+++ Task input +++

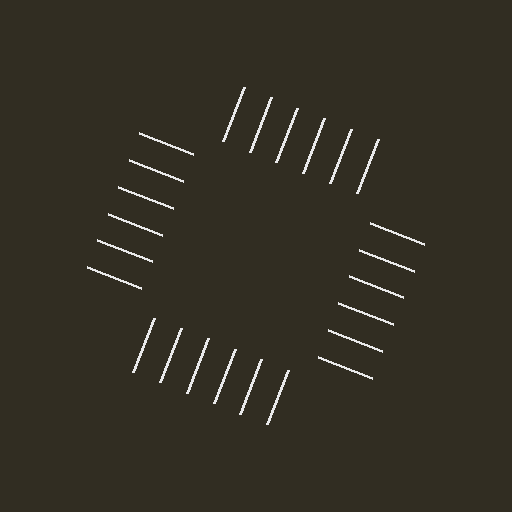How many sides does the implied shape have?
4 sides — the line-ends trace a square.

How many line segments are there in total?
24 — 6 along each of the 4 edges.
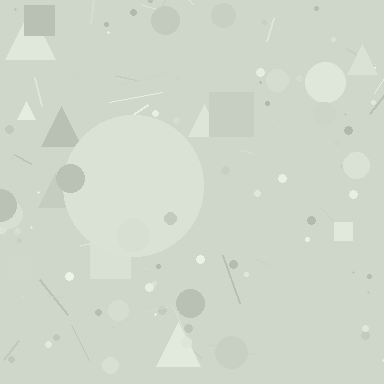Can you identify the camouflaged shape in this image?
The camouflaged shape is a circle.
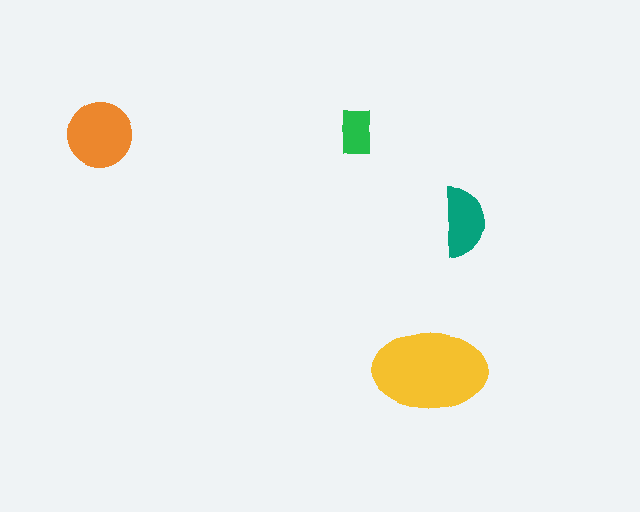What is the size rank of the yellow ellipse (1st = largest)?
1st.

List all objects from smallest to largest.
The green rectangle, the teal semicircle, the orange circle, the yellow ellipse.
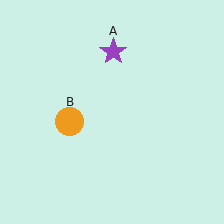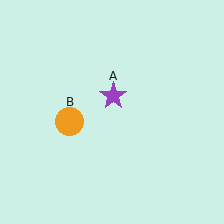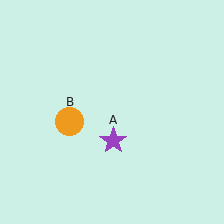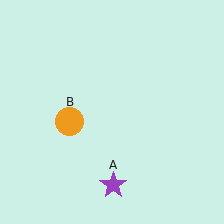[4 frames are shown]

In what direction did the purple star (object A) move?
The purple star (object A) moved down.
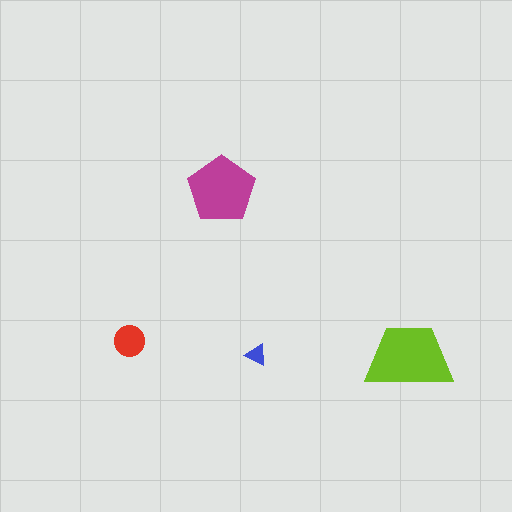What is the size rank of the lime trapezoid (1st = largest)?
1st.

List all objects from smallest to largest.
The blue triangle, the red circle, the magenta pentagon, the lime trapezoid.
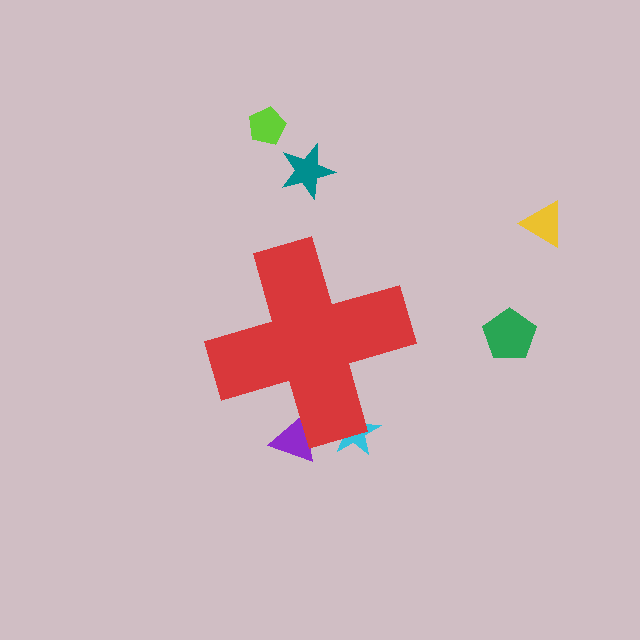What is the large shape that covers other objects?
A red cross.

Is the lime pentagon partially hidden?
No, the lime pentagon is fully visible.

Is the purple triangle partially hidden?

+++

What the task asks –
Repeat the data exactly, excluding the pictures.

The result –
How many sides does the implied shape have?
4 sides — the line-ends trace a square.

How many line segments are there in total?
24 — 6 along each of the 4 edges.
Can you identify the camouflaged shape in this image?
The camouflaged shape is a circle.
What is the size rank of the yellow ellipse (1st = largest)?
1st.

List all objects from smallest to largest.
The green rectangle, the teal semicircle, the orange circle, the yellow ellipse.
[4 frames are shown]

In what direction did the purple star (object A) move?
The purple star (object A) moved down.
What is the size rank of the lime trapezoid (1st = largest)?
1st.

List all objects from smallest to largest.
The blue triangle, the red circle, the magenta pentagon, the lime trapezoid.
What is the large shape that covers other objects?
A red cross.

Is the lime pentagon partially hidden?
No, the lime pentagon is fully visible.

Is the purple triangle partially hidden?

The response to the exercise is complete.